> Set task
Can the data below be echoed back word for word?

> Exercise data

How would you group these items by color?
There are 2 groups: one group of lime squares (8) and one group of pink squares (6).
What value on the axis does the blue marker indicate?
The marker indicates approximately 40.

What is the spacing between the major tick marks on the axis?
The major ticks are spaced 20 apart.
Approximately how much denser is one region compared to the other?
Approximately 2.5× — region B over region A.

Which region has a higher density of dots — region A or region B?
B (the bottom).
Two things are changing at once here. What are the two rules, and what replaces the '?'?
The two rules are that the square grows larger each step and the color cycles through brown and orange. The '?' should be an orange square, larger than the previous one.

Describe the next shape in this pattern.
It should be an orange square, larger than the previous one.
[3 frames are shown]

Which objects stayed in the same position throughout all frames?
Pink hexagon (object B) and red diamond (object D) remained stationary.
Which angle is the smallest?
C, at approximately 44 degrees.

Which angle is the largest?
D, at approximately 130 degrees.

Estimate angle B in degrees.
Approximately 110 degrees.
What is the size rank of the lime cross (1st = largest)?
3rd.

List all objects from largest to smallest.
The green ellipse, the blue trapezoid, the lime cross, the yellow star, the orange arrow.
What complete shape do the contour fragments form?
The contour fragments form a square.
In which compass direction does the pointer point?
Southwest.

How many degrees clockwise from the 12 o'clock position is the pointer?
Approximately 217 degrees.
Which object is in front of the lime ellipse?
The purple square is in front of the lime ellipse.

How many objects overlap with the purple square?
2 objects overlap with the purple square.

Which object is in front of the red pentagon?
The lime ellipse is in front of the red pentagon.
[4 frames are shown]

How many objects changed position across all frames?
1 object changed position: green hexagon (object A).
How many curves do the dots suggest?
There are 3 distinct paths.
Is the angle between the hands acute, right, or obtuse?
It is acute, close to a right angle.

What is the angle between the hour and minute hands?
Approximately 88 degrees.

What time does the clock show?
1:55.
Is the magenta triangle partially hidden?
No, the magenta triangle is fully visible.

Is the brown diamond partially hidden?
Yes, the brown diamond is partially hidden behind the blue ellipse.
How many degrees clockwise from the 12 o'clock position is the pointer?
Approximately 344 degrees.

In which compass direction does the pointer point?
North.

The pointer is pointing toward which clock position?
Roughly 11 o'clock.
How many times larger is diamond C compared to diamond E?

> Final result
How would you group these items by color?
There are 2 groups: one group of lime squares (8) and one group of pink squares (6).
What value on the axis does the blue marker indicate?
The marker indicates approximately 40.

What is the spacing between the major tick marks on the axis?
The major ticks are spaced 20 apart.
Approximately how much denser is one region compared to the other?
Approximately 2.5× — region B over region A.

Which region has a higher density of dots — region A or region B?
B (the bottom).
Two things are changing at once here. What are the two rules, and what replaces the '?'?
The two rules are that the square grows larger each step and the color cycles through brown and orange. The '?' should be an orange square, larger than the previous one.

Describe the next shape in this pattern.
It should be an orange square, larger than the previous one.
[3 frames are shown]

Which objects stayed in the same position throughout all frames?
Pink hexagon (object B) and red diamond (object D) remained stationary.
Which angle is the smallest?
C, at approximately 44 degrees.

Which angle is the largest?
D, at approximately 130 degrees.

Estimate angle B in degrees.
Approximately 110 degrees.
What is the size rank of the lime cross (1st = largest)?
3rd.

List all objects from largest to smallest.
The green ellipse, the blue trapezoid, the lime cross, the yellow star, the orange arrow.
What complete shape do the contour fragments form?
The contour fragments form a square.
In which compass direction does the pointer point?
Southwest.

How many degrees clockwise from the 12 o'clock position is the pointer?
Approximately 217 degrees.
Which object is in front of the lime ellipse?
The purple square is in front of the lime ellipse.

How many objects overlap with the purple square?
2 objects overlap with the purple square.

Which object is in front of the red pentagon?
The lime ellipse is in front of the red pentagon.
[4 frames are shown]

How many objects changed position across all frames?
1 object changed position: green hexagon (object A).
How many curves do the dots suggest?
There are 3 distinct paths.
Is the angle between the hands acute, right, or obtuse?
It is acute, close to a right angle.

What is the angle between the hour and minute hands?
Approximately 88 degrees.

What time does the clock show?
1:55.
Is the magenta triangle partially hidden?
No, the magenta triangle is fully visible.

Is the brown diamond partially hidden?
Yes, the brown diamond is partially hidden behind the blue ellipse.
How many degrees clockwise from the 12 o'clock position is the pointer?
Approximately 344 degrees.

In which compass direction does the pointer point?
North.

The pointer is pointing toward which clock position?
Roughly 11 o'clock.
How many times larger is diamond C compared to diamond E?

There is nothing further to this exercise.